Instruction: Look through the data below and work out how many lines contain the string "shown". Give the number alone.

Data provided:
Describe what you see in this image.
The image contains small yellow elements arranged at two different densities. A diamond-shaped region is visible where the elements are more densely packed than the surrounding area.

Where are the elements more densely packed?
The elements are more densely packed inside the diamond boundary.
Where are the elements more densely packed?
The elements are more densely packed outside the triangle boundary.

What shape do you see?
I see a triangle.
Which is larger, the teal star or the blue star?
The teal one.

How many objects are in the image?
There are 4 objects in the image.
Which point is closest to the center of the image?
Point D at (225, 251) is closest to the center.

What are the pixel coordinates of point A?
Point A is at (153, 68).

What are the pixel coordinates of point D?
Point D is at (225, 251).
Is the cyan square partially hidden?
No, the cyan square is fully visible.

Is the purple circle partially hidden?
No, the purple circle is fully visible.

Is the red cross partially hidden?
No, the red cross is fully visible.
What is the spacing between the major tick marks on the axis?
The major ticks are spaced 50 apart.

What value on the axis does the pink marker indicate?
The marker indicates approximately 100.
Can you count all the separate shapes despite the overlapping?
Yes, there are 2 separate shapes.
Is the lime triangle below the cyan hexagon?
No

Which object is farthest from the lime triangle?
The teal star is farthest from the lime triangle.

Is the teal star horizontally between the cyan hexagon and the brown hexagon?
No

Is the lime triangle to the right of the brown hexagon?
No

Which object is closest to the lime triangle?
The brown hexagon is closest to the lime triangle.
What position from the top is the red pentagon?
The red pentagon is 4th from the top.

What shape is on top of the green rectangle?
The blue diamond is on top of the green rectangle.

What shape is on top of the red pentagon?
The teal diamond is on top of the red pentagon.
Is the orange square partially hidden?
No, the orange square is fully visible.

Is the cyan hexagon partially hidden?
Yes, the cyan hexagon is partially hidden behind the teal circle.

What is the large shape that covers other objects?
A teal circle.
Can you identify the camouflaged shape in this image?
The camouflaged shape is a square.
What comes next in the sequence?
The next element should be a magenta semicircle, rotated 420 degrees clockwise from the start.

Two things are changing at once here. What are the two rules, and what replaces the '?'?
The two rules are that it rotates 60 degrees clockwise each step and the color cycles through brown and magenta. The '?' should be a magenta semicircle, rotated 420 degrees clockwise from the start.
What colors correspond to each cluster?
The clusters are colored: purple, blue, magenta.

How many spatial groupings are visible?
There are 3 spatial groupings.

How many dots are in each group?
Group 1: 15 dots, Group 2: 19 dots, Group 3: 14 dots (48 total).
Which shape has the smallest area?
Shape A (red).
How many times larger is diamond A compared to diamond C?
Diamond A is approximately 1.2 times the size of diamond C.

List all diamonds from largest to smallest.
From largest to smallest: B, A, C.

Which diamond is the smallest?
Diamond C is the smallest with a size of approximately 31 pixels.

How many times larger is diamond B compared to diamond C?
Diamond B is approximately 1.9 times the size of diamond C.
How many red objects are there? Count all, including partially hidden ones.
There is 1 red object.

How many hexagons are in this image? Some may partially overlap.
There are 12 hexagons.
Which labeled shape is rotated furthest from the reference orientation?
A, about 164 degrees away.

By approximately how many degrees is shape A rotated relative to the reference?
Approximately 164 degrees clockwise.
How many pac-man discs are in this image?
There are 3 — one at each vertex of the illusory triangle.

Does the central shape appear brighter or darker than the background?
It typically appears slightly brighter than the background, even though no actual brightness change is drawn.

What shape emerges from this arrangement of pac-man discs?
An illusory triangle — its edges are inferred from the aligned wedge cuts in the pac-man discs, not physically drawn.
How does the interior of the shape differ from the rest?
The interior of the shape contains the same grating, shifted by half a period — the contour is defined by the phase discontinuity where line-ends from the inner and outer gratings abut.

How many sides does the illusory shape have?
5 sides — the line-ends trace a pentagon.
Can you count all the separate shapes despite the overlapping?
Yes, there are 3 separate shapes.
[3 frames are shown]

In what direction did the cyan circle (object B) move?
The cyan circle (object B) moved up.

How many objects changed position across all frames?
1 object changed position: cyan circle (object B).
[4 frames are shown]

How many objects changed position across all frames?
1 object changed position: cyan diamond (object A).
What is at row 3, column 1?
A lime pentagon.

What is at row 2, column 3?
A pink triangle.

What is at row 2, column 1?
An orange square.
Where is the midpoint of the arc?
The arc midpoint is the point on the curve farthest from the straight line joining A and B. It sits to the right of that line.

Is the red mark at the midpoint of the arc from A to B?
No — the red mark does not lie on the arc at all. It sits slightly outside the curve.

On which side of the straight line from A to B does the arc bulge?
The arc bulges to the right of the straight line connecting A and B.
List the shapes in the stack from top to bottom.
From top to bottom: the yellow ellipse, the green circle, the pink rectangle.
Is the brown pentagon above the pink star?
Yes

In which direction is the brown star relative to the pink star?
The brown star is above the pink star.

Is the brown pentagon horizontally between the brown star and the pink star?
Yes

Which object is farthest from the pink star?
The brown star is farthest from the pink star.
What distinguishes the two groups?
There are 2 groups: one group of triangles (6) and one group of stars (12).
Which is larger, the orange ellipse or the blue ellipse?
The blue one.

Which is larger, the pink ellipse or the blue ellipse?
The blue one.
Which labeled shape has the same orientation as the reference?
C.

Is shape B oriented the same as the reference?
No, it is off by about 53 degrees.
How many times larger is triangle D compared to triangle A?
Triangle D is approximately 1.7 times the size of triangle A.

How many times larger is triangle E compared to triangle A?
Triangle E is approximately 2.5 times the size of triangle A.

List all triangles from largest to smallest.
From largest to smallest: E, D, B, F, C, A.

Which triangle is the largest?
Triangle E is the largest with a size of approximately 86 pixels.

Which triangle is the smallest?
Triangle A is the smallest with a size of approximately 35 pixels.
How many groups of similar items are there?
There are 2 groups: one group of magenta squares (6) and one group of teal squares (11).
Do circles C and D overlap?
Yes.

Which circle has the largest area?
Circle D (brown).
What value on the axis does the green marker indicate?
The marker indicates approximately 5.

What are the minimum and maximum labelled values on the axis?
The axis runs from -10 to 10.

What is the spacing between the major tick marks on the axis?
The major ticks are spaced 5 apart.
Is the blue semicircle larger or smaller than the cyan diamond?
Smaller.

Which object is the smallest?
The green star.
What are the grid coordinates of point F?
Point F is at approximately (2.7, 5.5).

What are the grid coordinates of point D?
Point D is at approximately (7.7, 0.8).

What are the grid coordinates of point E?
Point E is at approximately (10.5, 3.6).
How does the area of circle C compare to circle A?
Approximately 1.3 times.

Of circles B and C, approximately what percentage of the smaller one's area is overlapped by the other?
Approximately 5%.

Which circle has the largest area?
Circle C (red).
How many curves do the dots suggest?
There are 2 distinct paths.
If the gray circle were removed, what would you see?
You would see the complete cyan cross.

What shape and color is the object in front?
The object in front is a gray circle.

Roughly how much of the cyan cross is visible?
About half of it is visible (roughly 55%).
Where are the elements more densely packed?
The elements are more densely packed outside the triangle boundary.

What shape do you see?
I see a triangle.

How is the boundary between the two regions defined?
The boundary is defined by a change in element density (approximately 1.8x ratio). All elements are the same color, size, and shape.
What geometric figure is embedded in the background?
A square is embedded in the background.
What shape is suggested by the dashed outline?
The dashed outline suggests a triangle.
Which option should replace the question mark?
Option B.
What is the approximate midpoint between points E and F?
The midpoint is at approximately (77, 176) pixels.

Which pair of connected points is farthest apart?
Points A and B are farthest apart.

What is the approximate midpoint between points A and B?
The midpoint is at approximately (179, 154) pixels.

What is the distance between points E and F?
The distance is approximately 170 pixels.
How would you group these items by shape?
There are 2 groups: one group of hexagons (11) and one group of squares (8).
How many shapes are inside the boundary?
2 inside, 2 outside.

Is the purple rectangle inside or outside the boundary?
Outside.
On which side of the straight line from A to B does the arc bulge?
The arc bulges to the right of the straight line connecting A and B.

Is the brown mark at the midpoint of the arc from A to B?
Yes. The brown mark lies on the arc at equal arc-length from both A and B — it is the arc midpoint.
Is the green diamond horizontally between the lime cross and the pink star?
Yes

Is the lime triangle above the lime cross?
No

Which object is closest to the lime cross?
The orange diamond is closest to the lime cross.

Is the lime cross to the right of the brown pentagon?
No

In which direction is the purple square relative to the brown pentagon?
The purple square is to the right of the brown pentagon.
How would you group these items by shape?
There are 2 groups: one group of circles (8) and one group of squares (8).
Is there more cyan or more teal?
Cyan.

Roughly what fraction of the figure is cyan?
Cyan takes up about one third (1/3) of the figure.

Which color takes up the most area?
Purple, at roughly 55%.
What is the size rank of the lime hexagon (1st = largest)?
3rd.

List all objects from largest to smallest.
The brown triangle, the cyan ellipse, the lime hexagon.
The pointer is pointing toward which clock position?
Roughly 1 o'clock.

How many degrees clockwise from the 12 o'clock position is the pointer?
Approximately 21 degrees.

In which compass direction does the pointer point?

Expected answer: 2